Entries for labeling bounding boxes
········
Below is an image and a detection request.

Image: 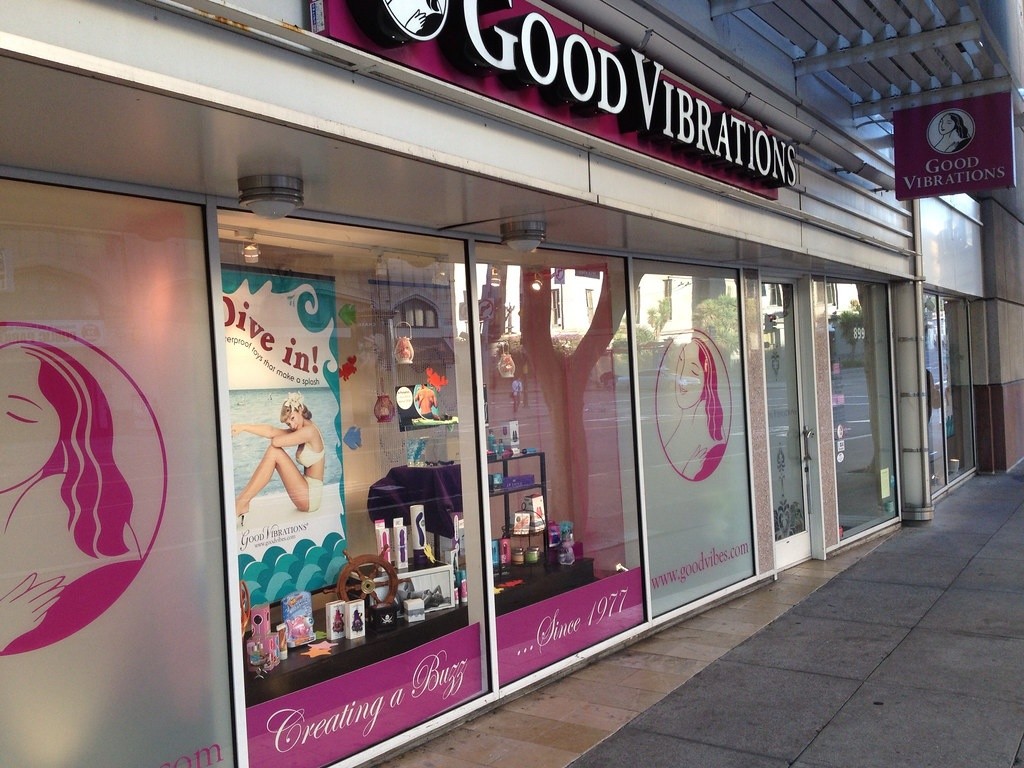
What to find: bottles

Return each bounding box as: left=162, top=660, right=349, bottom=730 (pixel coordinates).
left=519, top=447, right=537, bottom=455
left=488, top=429, right=505, bottom=455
········
-- BRIEF --
Write out every one of the lines above word for word, but leave the picture out.

-- THE REPLY --
Below is an image and a detection request.

Image: 
What to find: bottles

Return each bounding box as: left=162, top=660, right=349, bottom=730 (pixel coordinates).
left=519, top=447, right=537, bottom=455
left=488, top=429, right=505, bottom=455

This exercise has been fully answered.